DATA IN THIS EXERCISE:
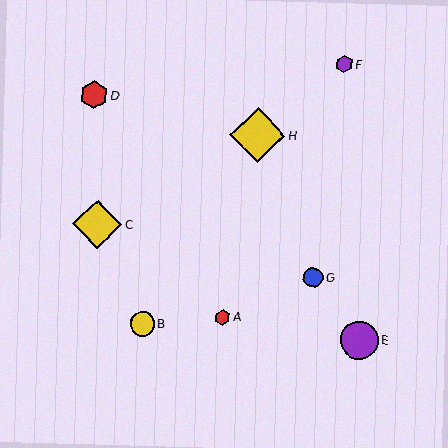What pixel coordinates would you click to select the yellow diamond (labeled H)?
Click at (258, 135) to select the yellow diamond H.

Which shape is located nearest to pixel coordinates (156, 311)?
The yellow circle (labeled B) at (143, 324) is nearest to that location.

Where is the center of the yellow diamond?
The center of the yellow diamond is at (97, 224).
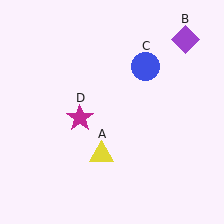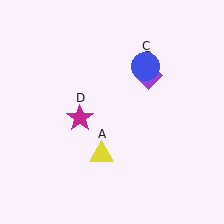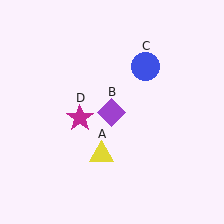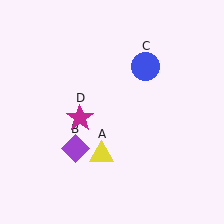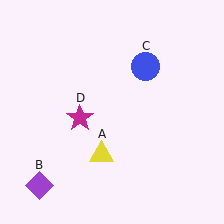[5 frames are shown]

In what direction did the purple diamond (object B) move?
The purple diamond (object B) moved down and to the left.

INSTRUCTIONS FOR THE TASK: Using the material above, set down every line exactly, but skip the pictures.

COMPLETED TASK:
What pixel coordinates would you click to select the yellow diamond (labeled H)?
Click at (258, 135) to select the yellow diamond H.

Which shape is located nearest to pixel coordinates (156, 311)?
The yellow circle (labeled B) at (143, 324) is nearest to that location.

Where is the center of the yellow diamond?
The center of the yellow diamond is at (97, 224).
[5 frames are shown]

In what direction did the purple diamond (object B) move?
The purple diamond (object B) moved down and to the left.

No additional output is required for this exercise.